● **Problem to work on**
Reproduce all of the data below without alteration; exclude every picture.

● **Record list**
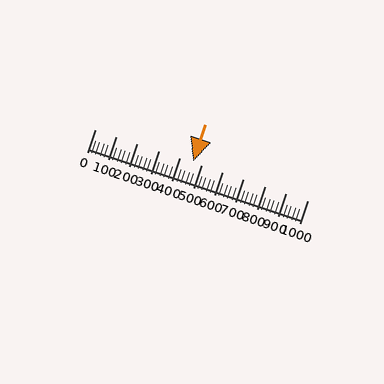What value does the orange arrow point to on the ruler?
The orange arrow points to approximately 460.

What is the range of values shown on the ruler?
The ruler shows values from 0 to 1000.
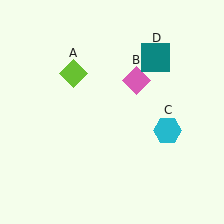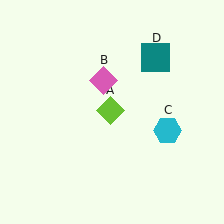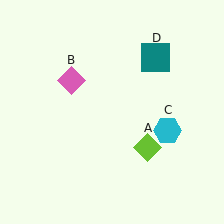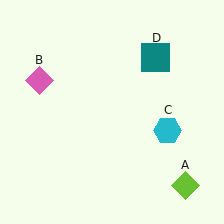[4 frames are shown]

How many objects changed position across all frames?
2 objects changed position: lime diamond (object A), pink diamond (object B).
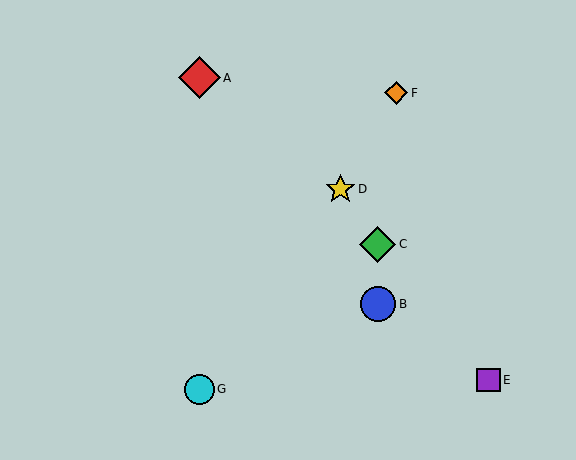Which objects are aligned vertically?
Objects A, G are aligned vertically.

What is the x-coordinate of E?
Object E is at x≈488.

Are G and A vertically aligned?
Yes, both are at x≈199.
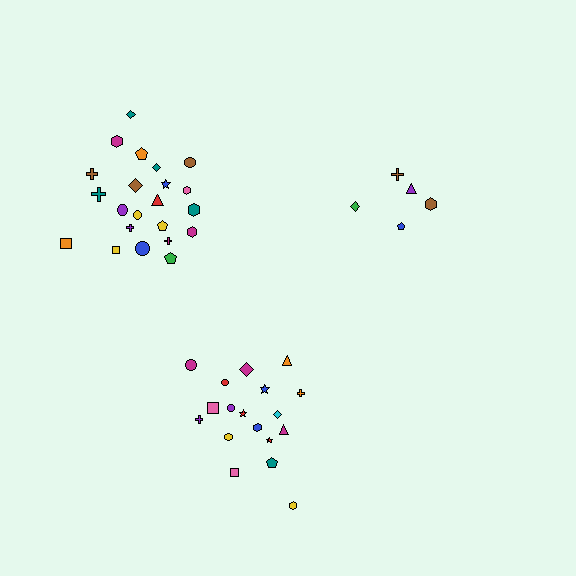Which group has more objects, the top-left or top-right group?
The top-left group.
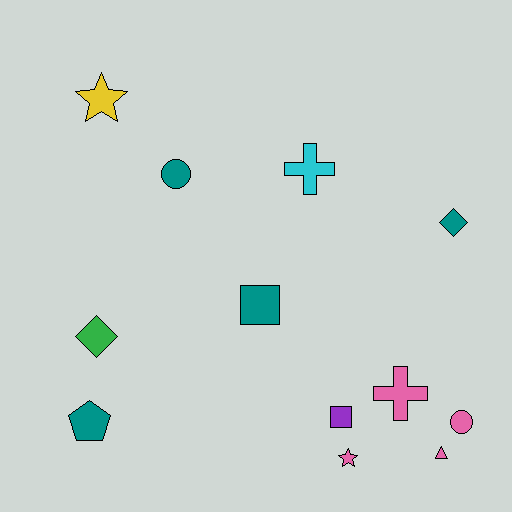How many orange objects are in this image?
There are no orange objects.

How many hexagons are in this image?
There are no hexagons.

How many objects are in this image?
There are 12 objects.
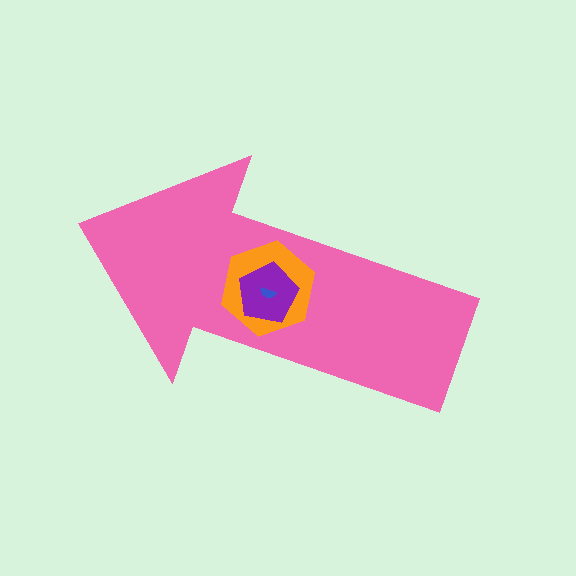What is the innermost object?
The blue semicircle.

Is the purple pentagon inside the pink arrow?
Yes.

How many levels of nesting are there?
4.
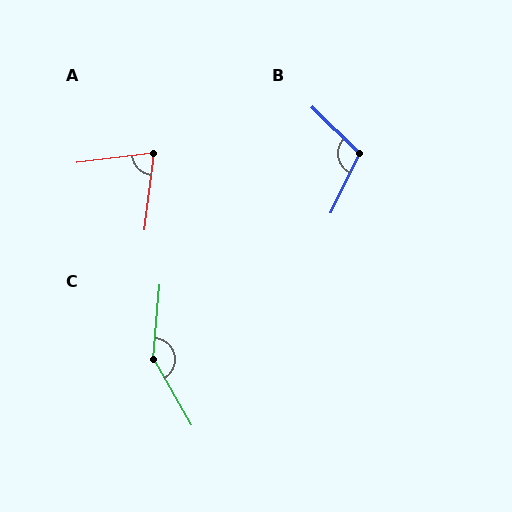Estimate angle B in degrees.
Approximately 109 degrees.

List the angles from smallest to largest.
A (76°), B (109°), C (145°).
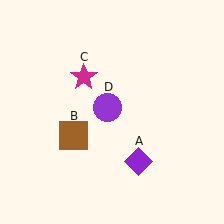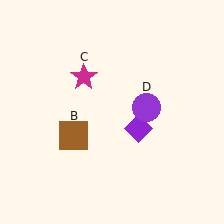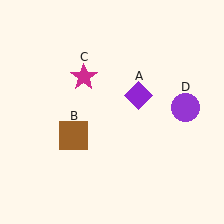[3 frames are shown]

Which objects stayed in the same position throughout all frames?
Brown square (object B) and magenta star (object C) remained stationary.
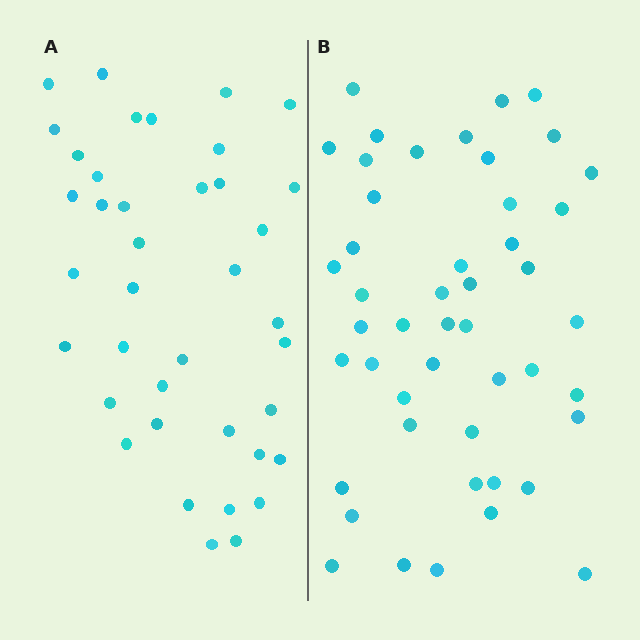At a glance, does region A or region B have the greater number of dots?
Region B (the right region) has more dots.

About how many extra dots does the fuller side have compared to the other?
Region B has roughly 8 or so more dots than region A.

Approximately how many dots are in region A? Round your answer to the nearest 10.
About 40 dots. (The exact count is 39, which rounds to 40.)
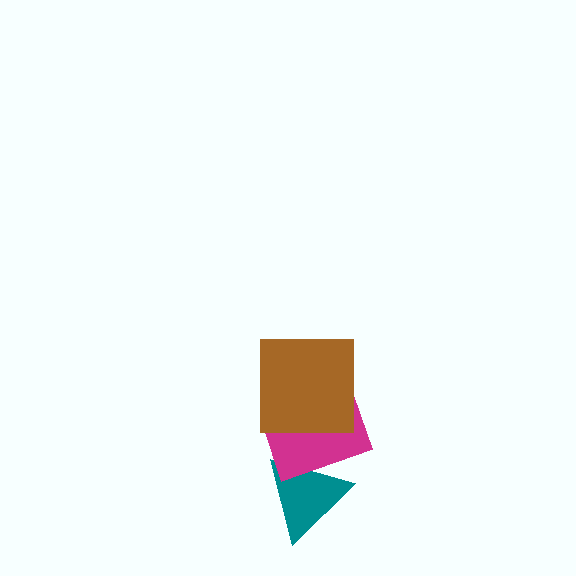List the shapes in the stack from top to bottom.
From top to bottom: the brown square, the magenta rectangle, the teal triangle.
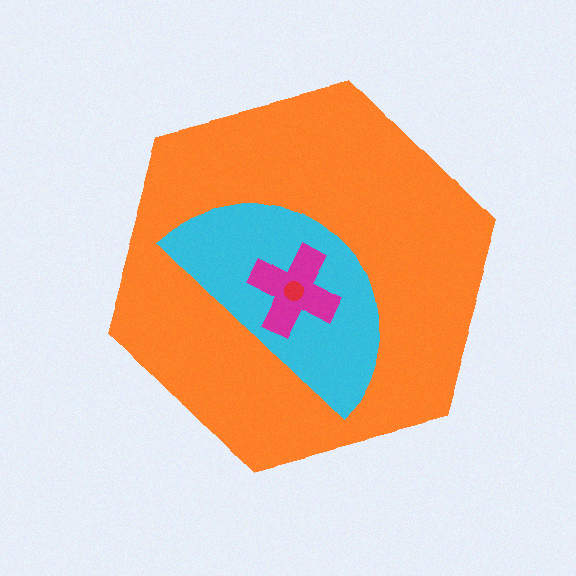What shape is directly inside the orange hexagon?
The cyan semicircle.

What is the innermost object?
The red circle.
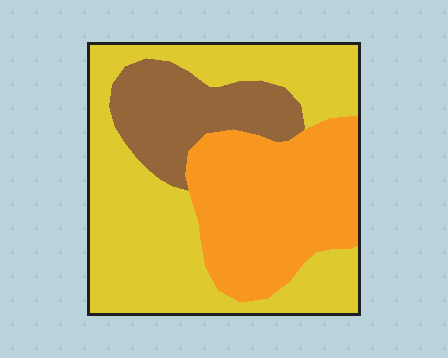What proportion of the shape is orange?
Orange takes up about one third (1/3) of the shape.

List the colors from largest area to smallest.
From largest to smallest: yellow, orange, brown.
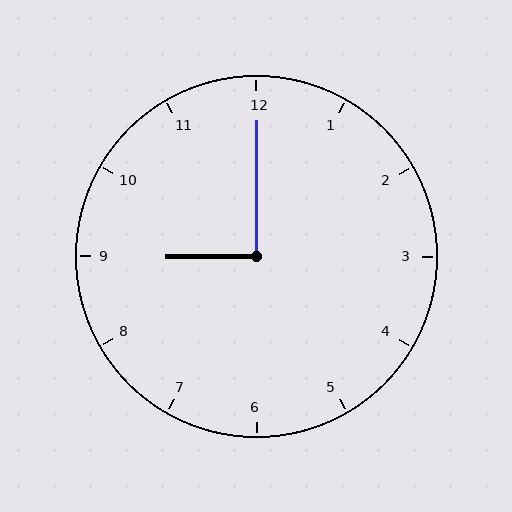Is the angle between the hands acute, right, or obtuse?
It is a right angle.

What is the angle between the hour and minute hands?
Approximately 90 degrees.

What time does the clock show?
9:00.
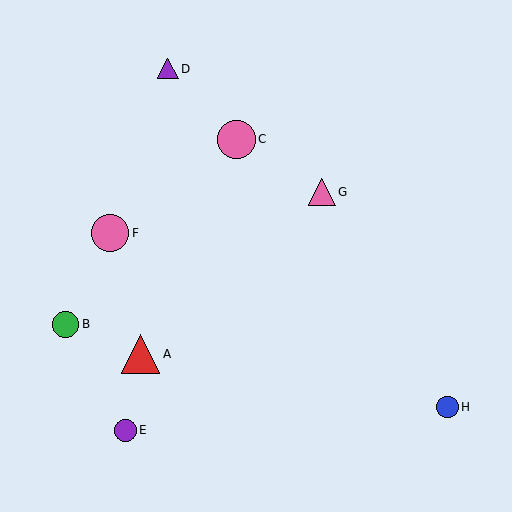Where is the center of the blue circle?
The center of the blue circle is at (448, 407).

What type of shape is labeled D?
Shape D is a purple triangle.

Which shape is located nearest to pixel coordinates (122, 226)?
The pink circle (labeled F) at (110, 233) is nearest to that location.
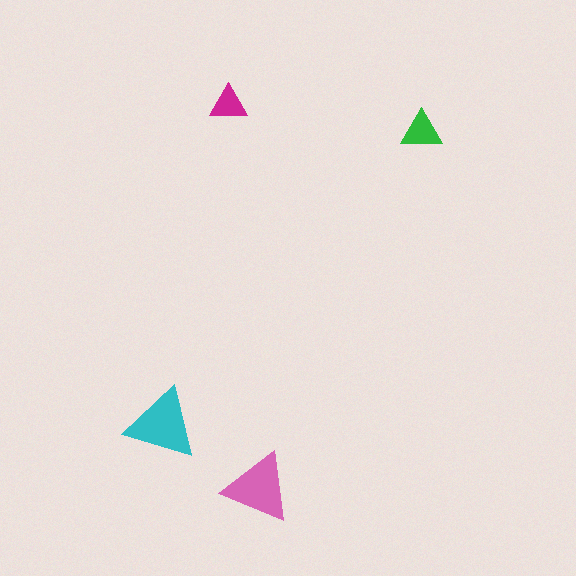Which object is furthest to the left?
The cyan triangle is leftmost.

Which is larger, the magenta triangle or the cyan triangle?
The cyan one.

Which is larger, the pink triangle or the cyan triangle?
The cyan one.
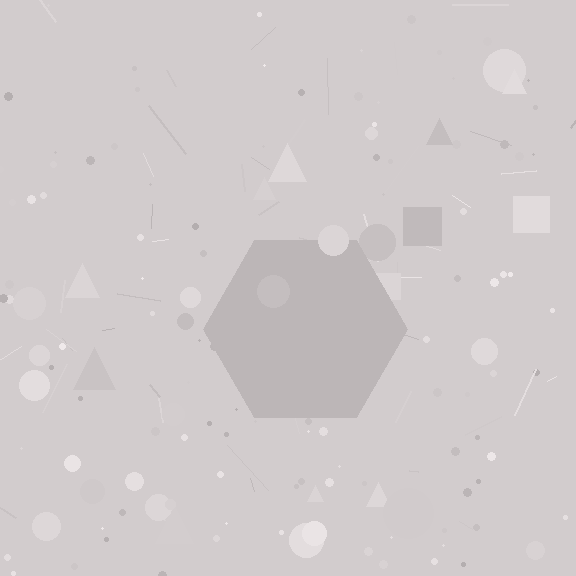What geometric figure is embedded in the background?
A hexagon is embedded in the background.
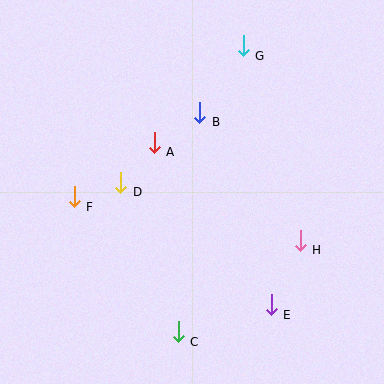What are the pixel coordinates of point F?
Point F is at (74, 207).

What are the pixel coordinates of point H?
Point H is at (300, 250).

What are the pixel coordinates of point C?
Point C is at (178, 342).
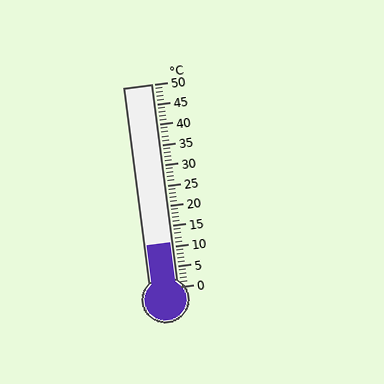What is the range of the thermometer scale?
The thermometer scale ranges from 0°C to 50°C.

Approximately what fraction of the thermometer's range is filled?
The thermometer is filled to approximately 20% of its range.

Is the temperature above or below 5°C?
The temperature is above 5°C.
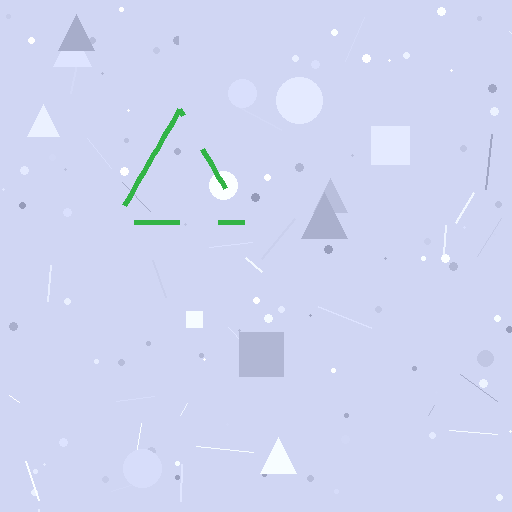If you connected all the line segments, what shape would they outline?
They would outline a triangle.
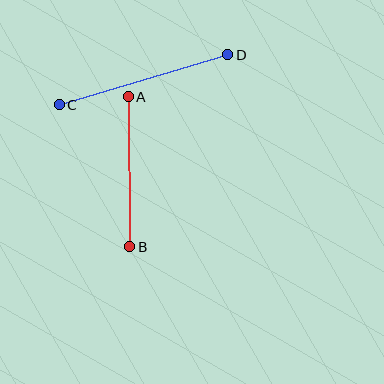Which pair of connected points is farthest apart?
Points C and D are farthest apart.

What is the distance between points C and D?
The distance is approximately 176 pixels.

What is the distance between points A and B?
The distance is approximately 150 pixels.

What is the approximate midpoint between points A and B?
The midpoint is at approximately (129, 172) pixels.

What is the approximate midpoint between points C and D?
The midpoint is at approximately (144, 80) pixels.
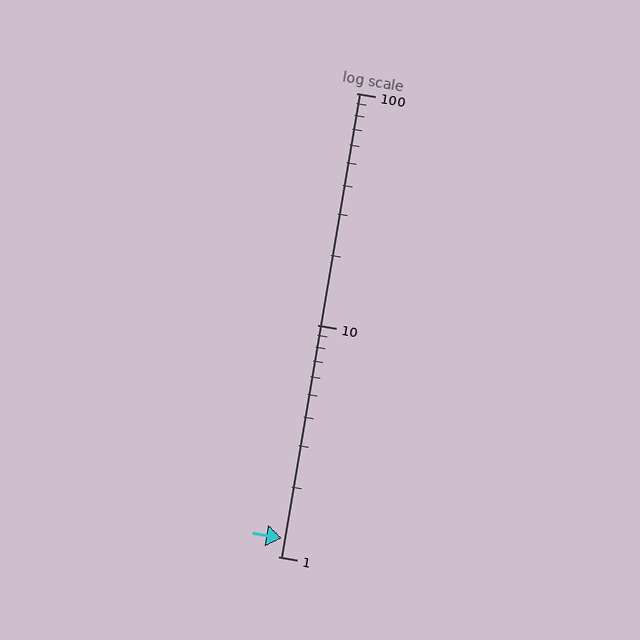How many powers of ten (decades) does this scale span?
The scale spans 2 decades, from 1 to 100.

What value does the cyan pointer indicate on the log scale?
The pointer indicates approximately 1.2.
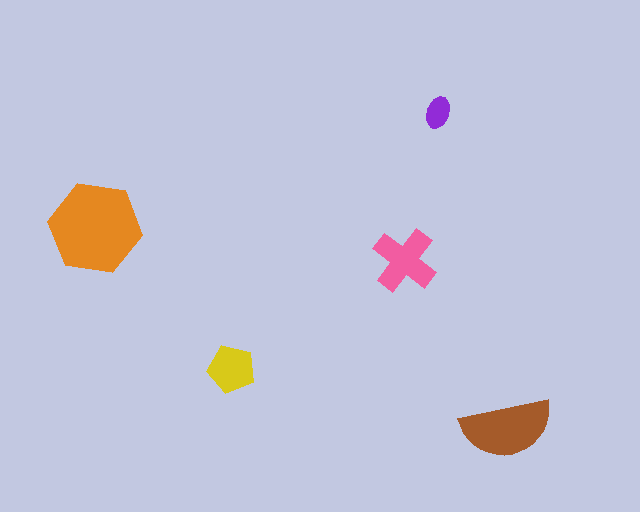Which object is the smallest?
The purple ellipse.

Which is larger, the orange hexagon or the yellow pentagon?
The orange hexagon.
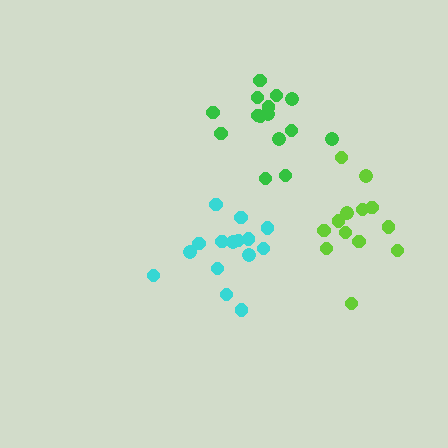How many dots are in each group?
Group 1: 15 dots, Group 2: 13 dots, Group 3: 15 dots (43 total).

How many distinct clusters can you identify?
There are 3 distinct clusters.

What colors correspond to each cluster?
The clusters are colored: cyan, lime, green.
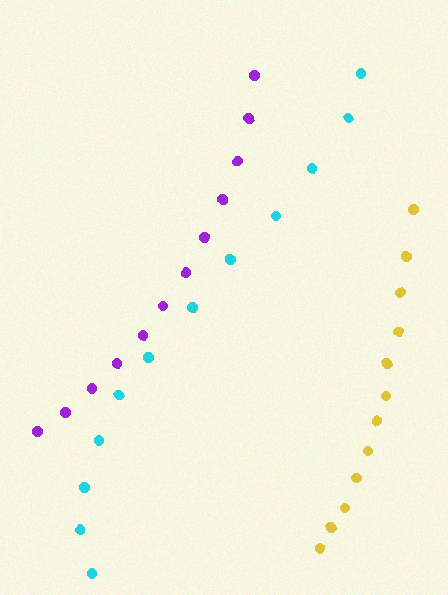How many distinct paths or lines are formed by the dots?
There are 3 distinct paths.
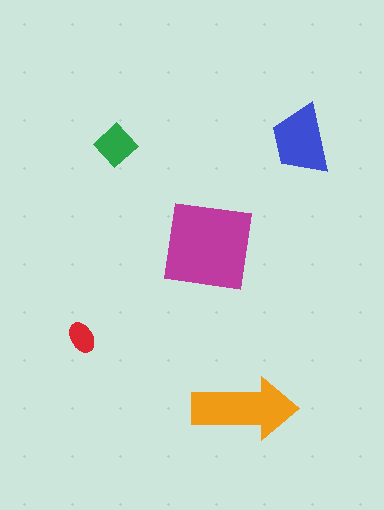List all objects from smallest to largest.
The red ellipse, the green diamond, the blue trapezoid, the orange arrow, the magenta square.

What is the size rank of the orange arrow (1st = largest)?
2nd.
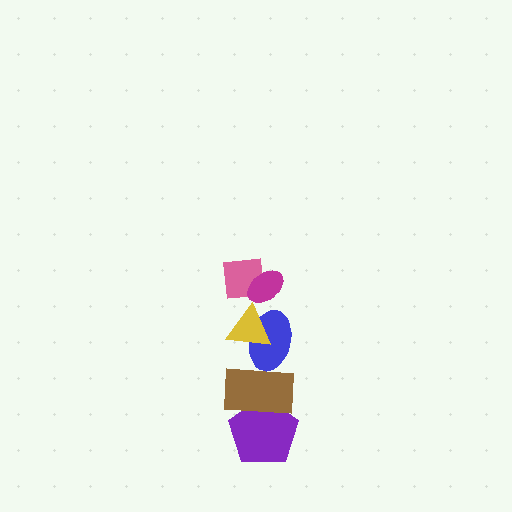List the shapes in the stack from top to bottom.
From top to bottom: the magenta ellipse, the pink square, the yellow triangle, the blue ellipse, the brown rectangle, the purple pentagon.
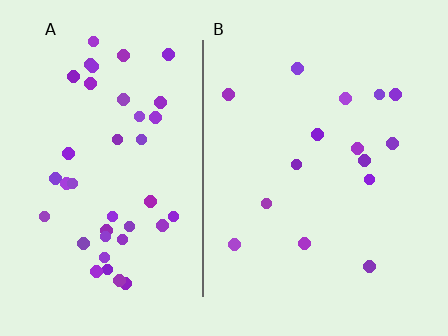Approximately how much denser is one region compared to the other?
Approximately 2.7× — region A over region B.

● **Written response**
What value does the orange arrow point to on the ruler?
The orange arrow points to approximately 460.

What is the range of values shown on the ruler?
The ruler shows values from 0 to 1000.
[4 frames are shown]

How many objects changed position across all frames?
2 objects changed position: lime diamond (object A), pink diamond (object B).
Which objects are aligned vertically?
Objects A, G are aligned vertically.

What is the x-coordinate of E?
Object E is at x≈488.

Are G and A vertically aligned?
Yes, both are at x≈199.
Which group has more objects, the top-left or top-right group?
The top-left group.
How many orange objects are in this image?
There are no orange objects.

How many hexagons are in this image?
There are no hexagons.

How many objects are in this image?
There are 12 objects.
What is the innermost object?
The blue semicircle.

Is the purple pentagon inside the pink arrow?
Yes.

How many levels of nesting are there?
4.
Estimate angle B in degrees.
Approximately 109 degrees.

List the angles from smallest to largest.
A (76°), B (109°), C (145°).
[3 frames are shown]

Which objects stayed in the same position throughout all frames?
Brown square (object B) and magenta star (object C) remained stationary.
At a glance, does region A or region B have the greater number of dots?
Region B (the right region) has more dots.

About how many extra dots does the fuller side have compared to the other?
Region B has roughly 8 or so more dots than region A.

Approximately how many dots are in region A? Round your answer to the nearest 10.
About 40 dots. (The exact count is 39, which rounds to 40.)
List the shapes in the stack from top to bottom.
From top to bottom: the brown square, the magenta rectangle, the teal triangle.
What shape is directly inside the orange hexagon?
The cyan semicircle.

What is the innermost object?
The red circle.
What proportion of the shape is orange?
Orange takes up about one third (1/3) of the shape.

List the colors from largest area to smallest.
From largest to smallest: yellow, orange, brown.
Is the angle between the hands acute, right, or obtuse?
It is a right angle.

What is the angle between the hour and minute hands?
Approximately 90 degrees.

What time does the clock show?
9:00.
Where is the center of the blue circle?
The center of the blue circle is at (448, 407).

What type of shape is labeled D?
Shape D is a purple triangle.

Which shape is located nearest to pixel coordinates (122, 226)?
The pink circle (labeled F) at (110, 233) is nearest to that location.
Which object is furthest to the left?
The cyan triangle is leftmost.

Which is larger, the magenta triangle or the cyan triangle?
The cyan one.

Which is larger, the pink triangle or the cyan triangle?
The cyan one.
What geometric figure is embedded in the background?
A hexagon is embedded in the background.
What are the pixel coordinates of point F?
Point F is at (74, 207).

What are the pixel coordinates of point H?
Point H is at (300, 250).

What are the pixel coordinates of point C?
Point C is at (178, 342).
What is the range of the thermometer scale?
The thermometer scale ranges from 0°C to 50°C.

Approximately what fraction of the thermometer's range is filled?
The thermometer is filled to approximately 20% of its range.

Is the temperature above or below 5°C?
The temperature is above 5°C.
If you connected all the line segments, what shape would they outline?
They would outline a triangle.
Which pair of connected points is farthest apart?
Points C and D are farthest apart.

What is the distance between points C and D?
The distance is approximately 176 pixels.

What is the distance between points A and B?
The distance is approximately 150 pixels.

What is the approximate midpoint between points A and B?
The midpoint is at approximately (129, 172) pixels.

What is the approximate midpoint between points C and D?
The midpoint is at approximately (144, 80) pixels.
How many powers of ten (decades) does this scale span?
The scale spans 2 decades, from 1 to 100.

What value does the cyan pointer indicate on the log scale?
The pointer indicates approximately 1.2.
Which object is the smallest?
The purple ellipse.

Which is larger, the orange hexagon or the yellow pentagon?
The orange hexagon.
How many dots are in each group?
Group 1: 15 dots, Group 2: 13 dots, Group 3: 15 dots (43 total).

How many distinct clusters can you identify?
There are 3 distinct clusters.

What colors correspond to each cluster?
The clusters are colored: cyan, lime, green.
How many distinct paths or lines are formed by the dots?
There are 3 distinct paths.
List all objects from smallest to largest.
The red ellipse, the green diamond, the blue trapezoid, the orange arrow, the magenta square.

What is the size rank of the orange arrow (1st = largest)?
2nd.
List the shapes in the stack from top to bottom.
From top to bottom: the magenta ellipse, the pink square, the yellow triangle, the blue ellipse, the brown rectangle, the purple pentagon.
Approximately how much denser is one region compared to the other?
Approximately 2.7× — region A over region B.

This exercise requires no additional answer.